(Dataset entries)
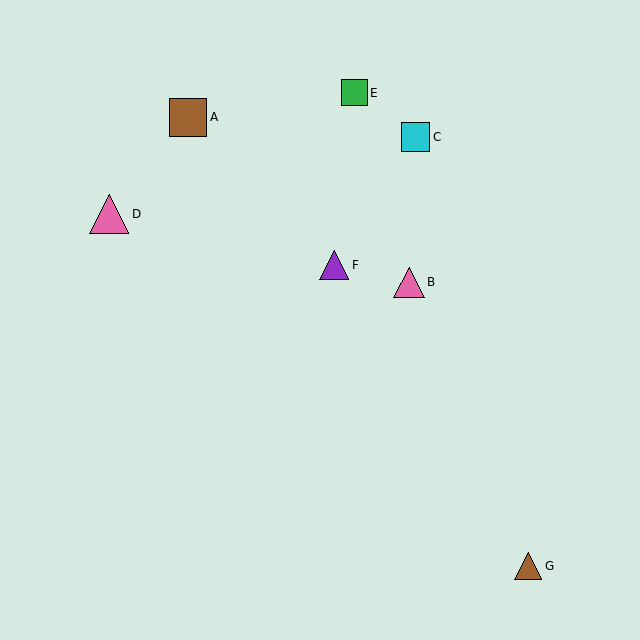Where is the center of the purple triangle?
The center of the purple triangle is at (334, 265).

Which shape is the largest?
The brown square (labeled A) is the largest.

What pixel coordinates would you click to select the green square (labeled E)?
Click at (354, 93) to select the green square E.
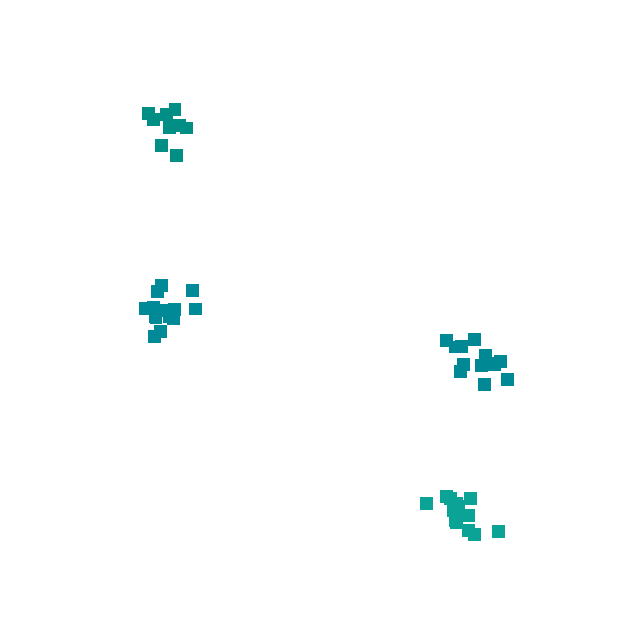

### What this task involves
Beginning with the line that contains "What pixel coordinates" in the data above, please copy each line exactly until the last line, both ends included, skipping any pictures.

### Exercise solution
What pixel coordinates would you click to select the green square (labeled E)?
Click at (354, 93) to select the green square E.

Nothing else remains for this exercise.